Stored dataset items:
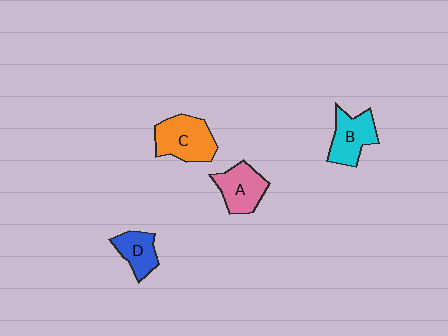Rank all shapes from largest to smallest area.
From largest to smallest: C (orange), B (cyan), A (pink), D (blue).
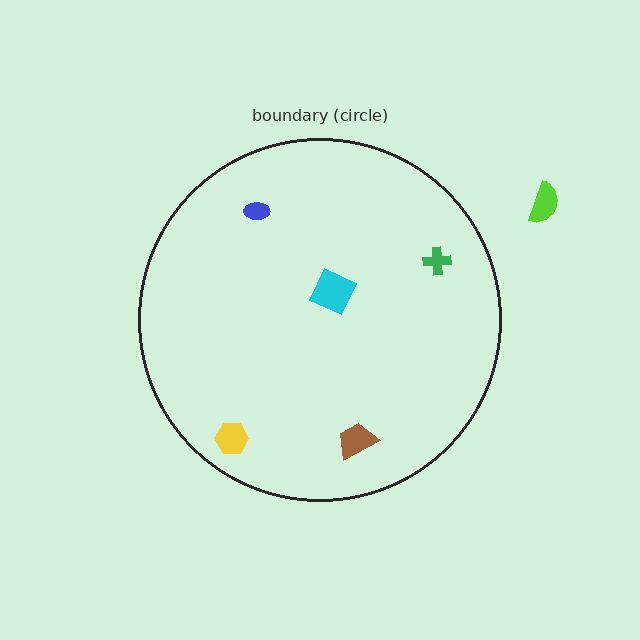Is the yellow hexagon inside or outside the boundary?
Inside.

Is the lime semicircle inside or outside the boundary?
Outside.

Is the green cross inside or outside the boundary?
Inside.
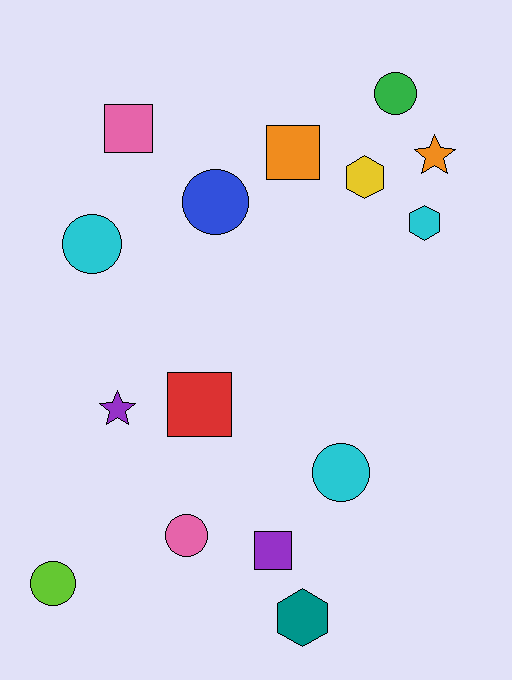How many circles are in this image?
There are 6 circles.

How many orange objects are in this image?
There are 2 orange objects.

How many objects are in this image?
There are 15 objects.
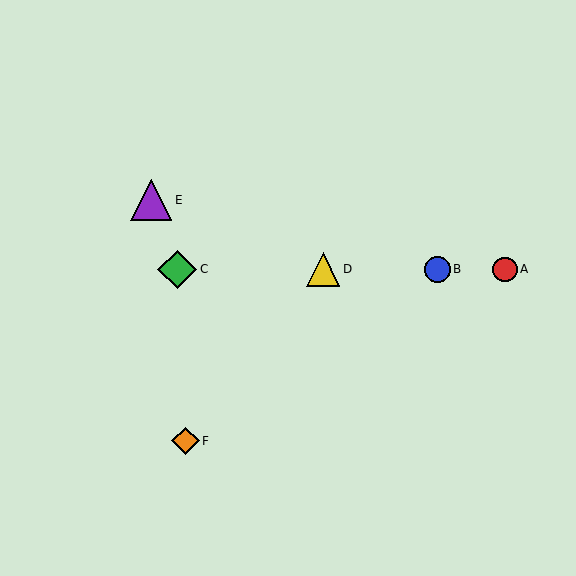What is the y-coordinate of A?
Object A is at y≈269.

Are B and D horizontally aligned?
Yes, both are at y≈269.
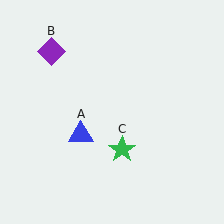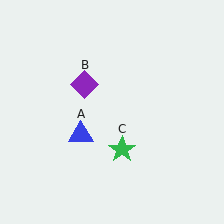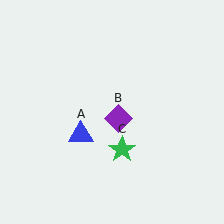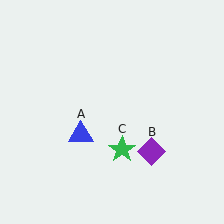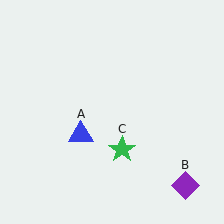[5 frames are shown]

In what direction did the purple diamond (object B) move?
The purple diamond (object B) moved down and to the right.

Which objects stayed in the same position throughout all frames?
Blue triangle (object A) and green star (object C) remained stationary.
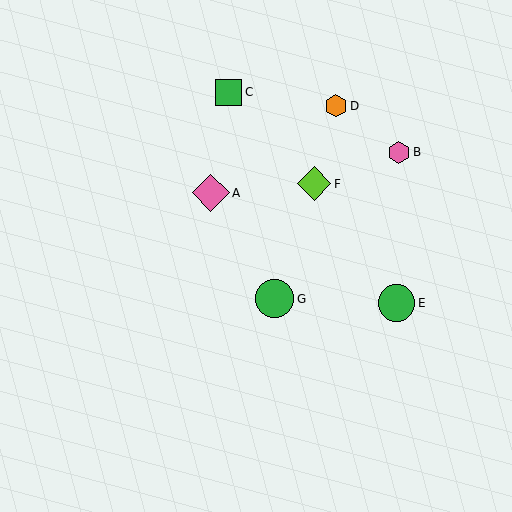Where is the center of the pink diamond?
The center of the pink diamond is at (211, 193).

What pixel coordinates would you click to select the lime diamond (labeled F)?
Click at (314, 184) to select the lime diamond F.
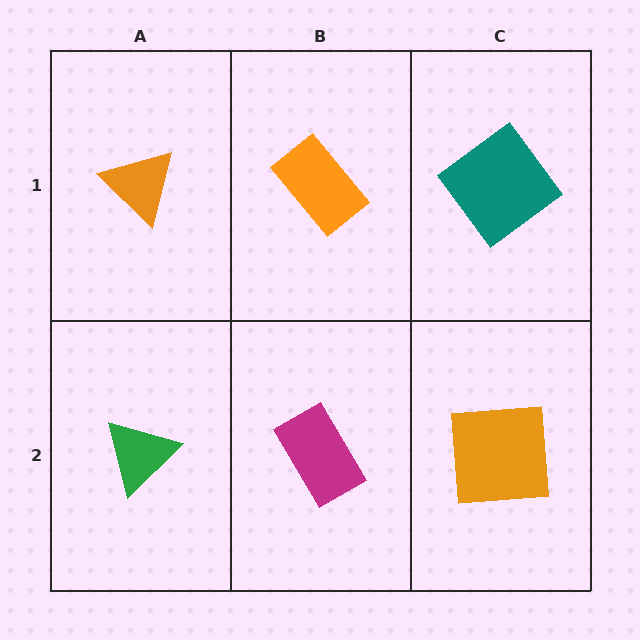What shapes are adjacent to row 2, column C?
A teal diamond (row 1, column C), a magenta rectangle (row 2, column B).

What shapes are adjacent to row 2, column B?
An orange rectangle (row 1, column B), a green triangle (row 2, column A), an orange square (row 2, column C).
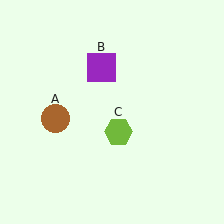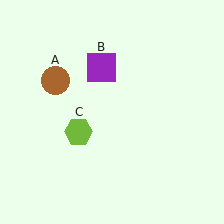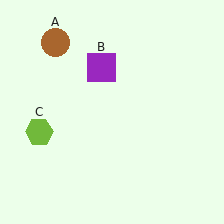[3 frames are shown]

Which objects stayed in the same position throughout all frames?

**WHAT IS REQUIRED**
Leave the pictures out, and transcribe each of the records exactly.

**EXERCISE RESPONSE**
Rank all shapes from largest to smallest area.
From largest to smallest: C (orange), B (cyan), A (pink), D (blue).
Is the yellow hexagon inside or outside the boundary?
Inside.

Is the lime semicircle inside or outside the boundary?
Outside.

Is the green cross inside or outside the boundary?
Inside.
How many circles are in this image?
There are 6 circles.

How many orange objects are in this image?
There are 2 orange objects.

How many objects are in this image?
There are 15 objects.
What is the y-coordinate of A?
Object A is at y≈269.

Are B and D horizontally aligned?
Yes, both are at y≈269.
[5 frames are shown]

In what direction did the purple diamond (object B) move?
The purple diamond (object B) moved down and to the right.

Which objects stayed in the same position throughout all frames?
Blue triangle (object A) and green star (object C) remained stationary.
Where is the center of the pink diamond?
The center of the pink diamond is at (211, 193).

What pixel coordinates would you click to select the lime diamond (labeled F)?
Click at (314, 184) to select the lime diamond F.
What shapes are adjacent to row 2, column C?
A teal diamond (row 1, column C), a magenta rectangle (row 2, column B).

What shapes are adjacent to row 2, column B?
An orange rectangle (row 1, column B), a green triangle (row 2, column A), an orange square (row 2, column C).
[3 frames are shown]

Which objects stayed in the same position throughout all frames?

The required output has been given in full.